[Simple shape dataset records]

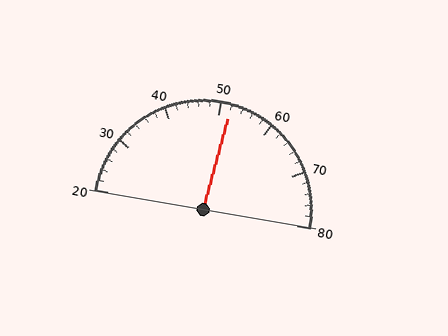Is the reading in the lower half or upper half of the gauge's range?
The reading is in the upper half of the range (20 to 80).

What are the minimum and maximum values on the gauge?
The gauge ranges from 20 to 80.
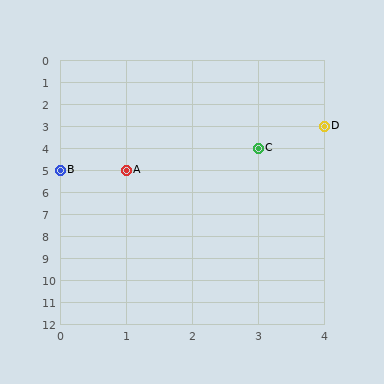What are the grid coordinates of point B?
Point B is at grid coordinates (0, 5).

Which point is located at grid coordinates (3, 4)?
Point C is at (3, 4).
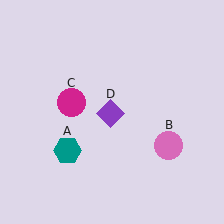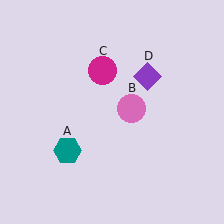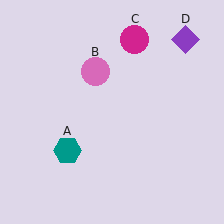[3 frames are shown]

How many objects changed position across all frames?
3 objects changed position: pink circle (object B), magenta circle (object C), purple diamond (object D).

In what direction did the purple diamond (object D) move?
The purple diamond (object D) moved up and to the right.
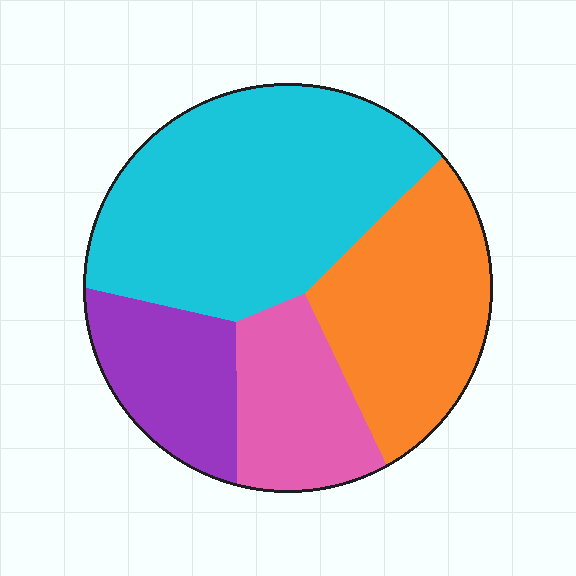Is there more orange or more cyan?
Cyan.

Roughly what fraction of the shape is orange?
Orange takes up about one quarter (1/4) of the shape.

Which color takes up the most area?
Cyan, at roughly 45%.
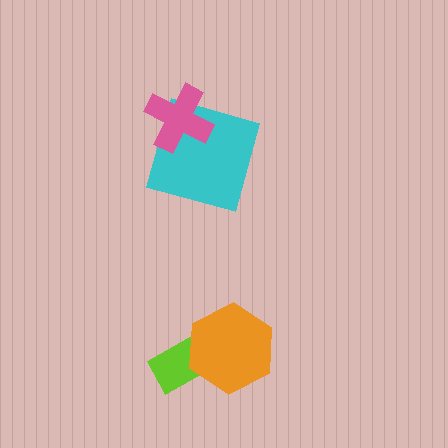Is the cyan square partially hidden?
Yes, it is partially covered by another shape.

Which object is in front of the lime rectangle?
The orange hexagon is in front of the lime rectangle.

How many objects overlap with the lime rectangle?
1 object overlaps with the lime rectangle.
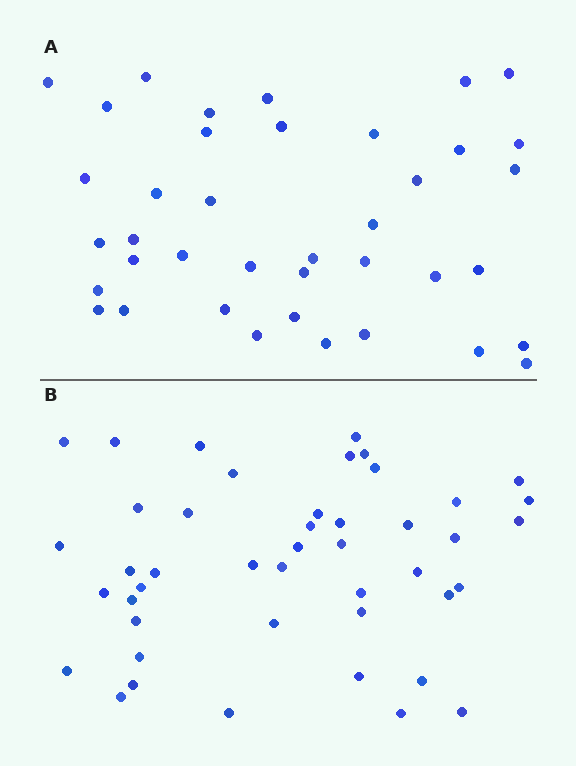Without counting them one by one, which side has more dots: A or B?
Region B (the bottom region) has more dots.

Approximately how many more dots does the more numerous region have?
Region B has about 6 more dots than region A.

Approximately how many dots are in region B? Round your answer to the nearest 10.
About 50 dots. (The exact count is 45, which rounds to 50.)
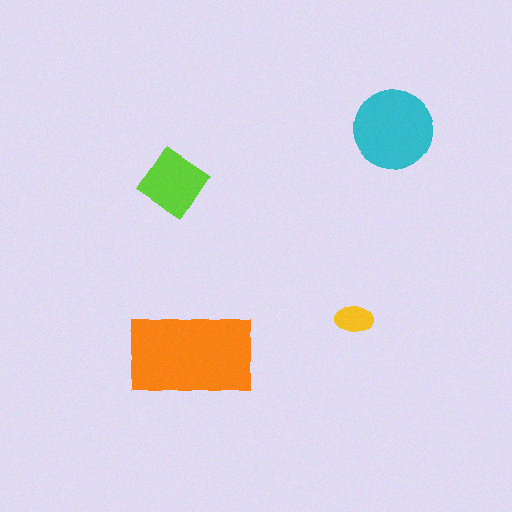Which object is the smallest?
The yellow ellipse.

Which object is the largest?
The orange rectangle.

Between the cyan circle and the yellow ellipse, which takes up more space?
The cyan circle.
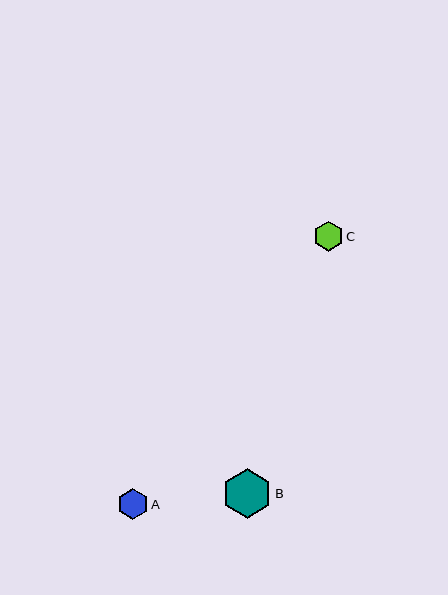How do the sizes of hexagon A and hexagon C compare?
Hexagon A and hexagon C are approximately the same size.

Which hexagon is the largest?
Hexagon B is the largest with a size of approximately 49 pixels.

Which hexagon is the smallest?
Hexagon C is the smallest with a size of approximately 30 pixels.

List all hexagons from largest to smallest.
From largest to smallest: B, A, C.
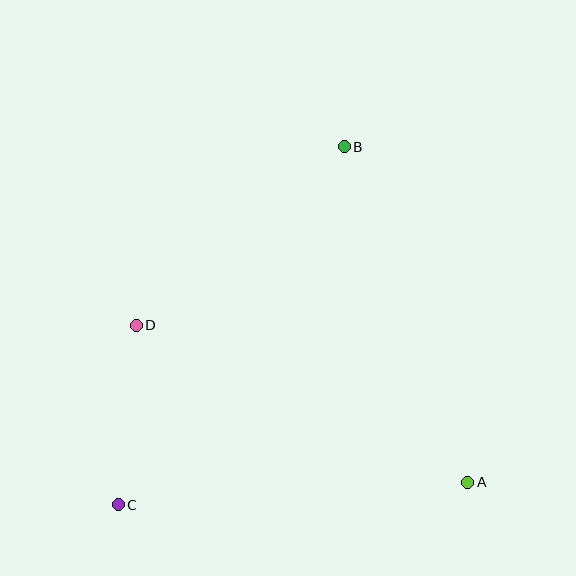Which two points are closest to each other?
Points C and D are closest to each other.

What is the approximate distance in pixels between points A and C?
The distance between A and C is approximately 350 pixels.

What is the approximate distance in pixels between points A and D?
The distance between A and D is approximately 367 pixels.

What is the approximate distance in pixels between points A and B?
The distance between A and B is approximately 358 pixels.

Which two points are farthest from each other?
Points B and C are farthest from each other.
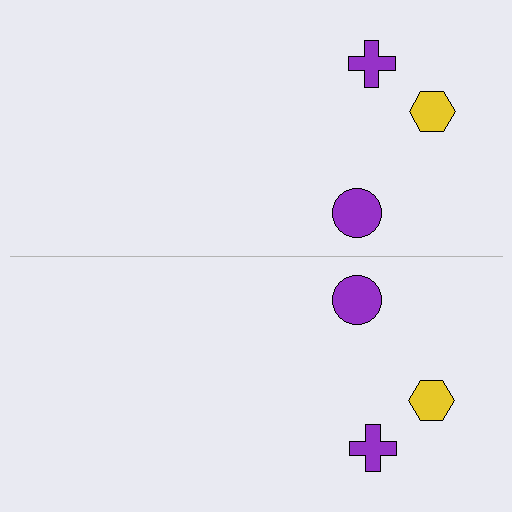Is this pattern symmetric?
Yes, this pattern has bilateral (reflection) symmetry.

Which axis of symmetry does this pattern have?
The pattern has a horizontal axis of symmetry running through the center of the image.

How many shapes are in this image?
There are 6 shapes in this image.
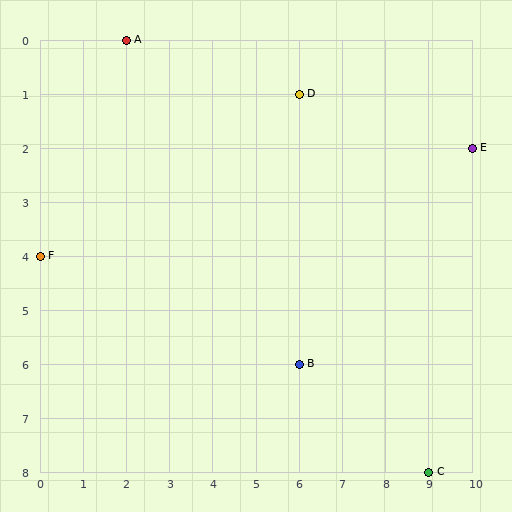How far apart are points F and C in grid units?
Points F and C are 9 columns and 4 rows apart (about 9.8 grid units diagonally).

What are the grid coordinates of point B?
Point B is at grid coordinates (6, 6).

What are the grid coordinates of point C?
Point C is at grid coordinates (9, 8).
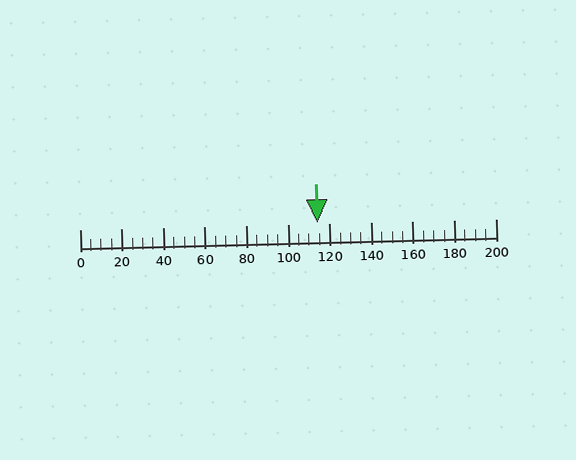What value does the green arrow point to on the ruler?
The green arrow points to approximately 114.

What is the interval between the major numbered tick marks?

• INSTRUCTION: The pictures should not appear in the copy; every other part of the records above must be returned exactly.

• EXERCISE OUTPUT:
Is the reading in the lower half or upper half of the gauge's range?
The reading is in the upper half of the range (20 to 80).

What are the minimum and maximum values on the gauge?
The gauge ranges from 20 to 80.
What are the grid coordinates of point B?
Point B is at grid coordinates (0, 5).

Which point is located at grid coordinates (3, 4)?
Point C is at (3, 4).
[3 frames are shown]

How many objects changed position across all frames?
3 objects changed position: pink circle (object B), magenta circle (object C), purple diamond (object D).

In what direction did the purple diamond (object D) move?
The purple diamond (object D) moved up and to the right.
Is there more orange or more cyan?
Cyan.

Roughly what fraction of the shape is orange?
Orange takes up about one quarter (1/4) of the shape.

Which color takes up the most area?
Cyan, at roughly 45%.
Is the cyan square partially hidden?
Yes, it is partially covered by another shape.

Which object is in front of the lime rectangle?
The orange hexagon is in front of the lime rectangle.

How many objects overlap with the lime rectangle?
1 object overlaps with the lime rectangle.
Without counting them one by one, which side has more dots: A or B?
Region B (the bottom region) has more dots.

Approximately how many more dots does the more numerous region have?
Region B has about 6 more dots than region A.

Approximately how many dots are in region B? Round your answer to the nearest 10.
About 50 dots. (The exact count is 45, which rounds to 50.)
Which object is the smallest?
The yellow ellipse.

Which object is the largest?
The orange rectangle.

Between the cyan circle and the yellow ellipse, which takes up more space?
The cyan circle.
How do the sizes of hexagon A and hexagon C compare?
Hexagon A and hexagon C are approximately the same size.

Which hexagon is the largest?
Hexagon B is the largest with a size of approximately 49 pixels.

Which hexagon is the smallest?
Hexagon C is the smallest with a size of approximately 30 pixels.

List all hexagons from largest to smallest.
From largest to smallest: B, A, C.
Which two points are closest to each other?
Points C and D are closest to each other.

What is the approximate distance in pixels between points A and C?
The distance between A and C is approximately 350 pixels.

What is the approximate distance in pixels between points A and D?
The distance between A and D is approximately 367 pixels.

What is the approximate distance in pixels between points A and B?
The distance between A and B is approximately 358 pixels.

Which two points are farthest from each other?
Points B and C are farthest from each other.
Is this pattern symmetric?
Yes, this pattern has bilateral (reflection) symmetry.

Which axis of symmetry does this pattern have?
The pattern has a horizontal axis of symmetry running through the center of the image.

How many shapes are in this image?
There are 6 shapes in this image.
How far apart are points F and C in grid units?
Points F and C are 9 columns and 4 rows apart (about 9.8 grid units diagonally).

What are the grid coordinates of point B?
Point B is at grid coordinates (6, 6).

What are the grid coordinates of point C?
Point C is at grid coordinates (9, 8).
What value does the green arrow point to on the ruler?
The green arrow points to approximately 114.

What is the interval between the major numbered tick marks?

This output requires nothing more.